__Exercise details__: Begin the copy at the line containing "What pixel coordinates" and end it at the final line of the material below, reproducing each line exactly, without images.

__Material supplied__:
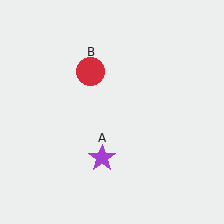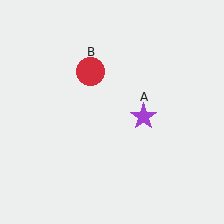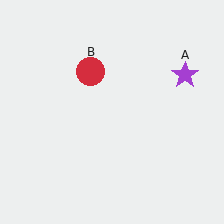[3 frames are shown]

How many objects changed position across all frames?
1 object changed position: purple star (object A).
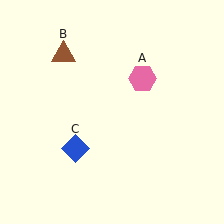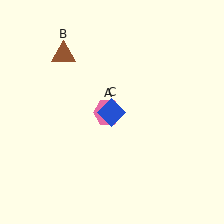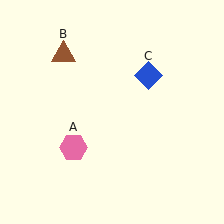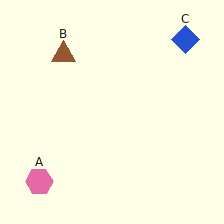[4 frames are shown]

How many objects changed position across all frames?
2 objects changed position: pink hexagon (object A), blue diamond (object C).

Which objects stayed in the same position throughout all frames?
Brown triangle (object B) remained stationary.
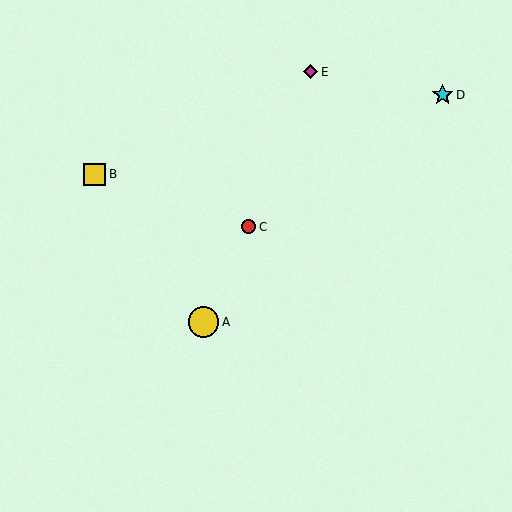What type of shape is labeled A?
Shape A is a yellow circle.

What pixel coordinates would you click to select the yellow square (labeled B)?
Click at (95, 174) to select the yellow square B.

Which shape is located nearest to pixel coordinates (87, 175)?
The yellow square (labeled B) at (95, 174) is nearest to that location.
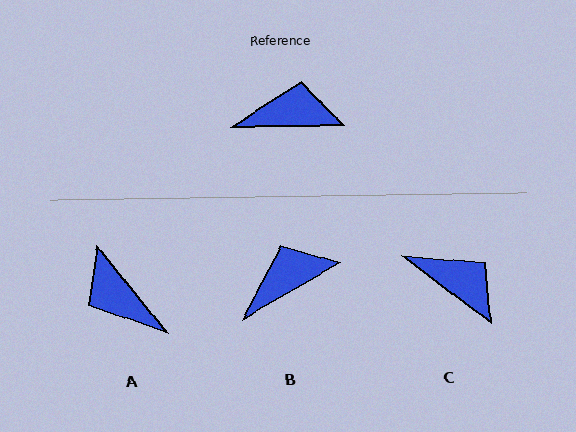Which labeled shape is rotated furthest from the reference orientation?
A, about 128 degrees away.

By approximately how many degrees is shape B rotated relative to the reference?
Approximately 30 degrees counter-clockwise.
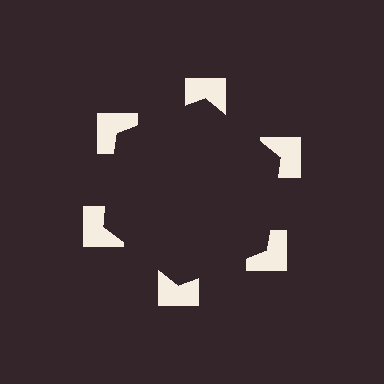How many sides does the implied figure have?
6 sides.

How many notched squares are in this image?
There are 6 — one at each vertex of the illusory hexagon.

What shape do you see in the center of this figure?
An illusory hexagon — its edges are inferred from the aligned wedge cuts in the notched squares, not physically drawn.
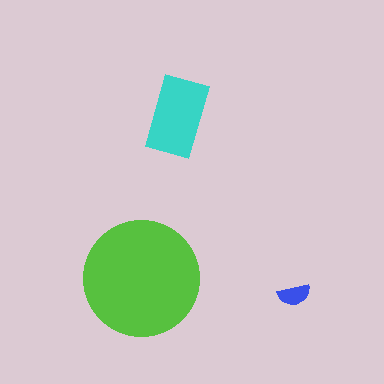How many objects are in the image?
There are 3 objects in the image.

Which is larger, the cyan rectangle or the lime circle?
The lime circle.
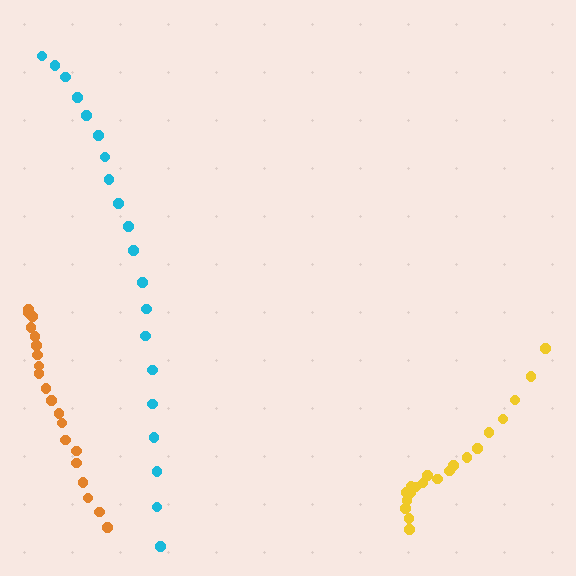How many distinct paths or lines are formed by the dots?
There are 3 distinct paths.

__Exercise result__:
What pixel coordinates would you click to select the yellow square (labeled B)?
Click at (95, 174) to select the yellow square B.

Which shape is located nearest to pixel coordinates (87, 175)?
The yellow square (labeled B) at (95, 174) is nearest to that location.
Which labeled shape is rotated furthest from the reference orientation?
A, about 128 degrees away.

By approximately how many degrees is shape B rotated relative to the reference?
Approximately 30 degrees counter-clockwise.
How many sides does the implied figure have?
6 sides.

How many notched squares are in this image?
There are 6 — one at each vertex of the illusory hexagon.

What shape do you see in the center of this figure?
An illusory hexagon — its edges are inferred from the aligned wedge cuts in the notched squares, not physically drawn.
How many objects are in the image?
There are 3 objects in the image.

Which is larger, the cyan rectangle or the lime circle?
The lime circle.
How many distinct paths or lines are formed by the dots?
There are 3 distinct paths.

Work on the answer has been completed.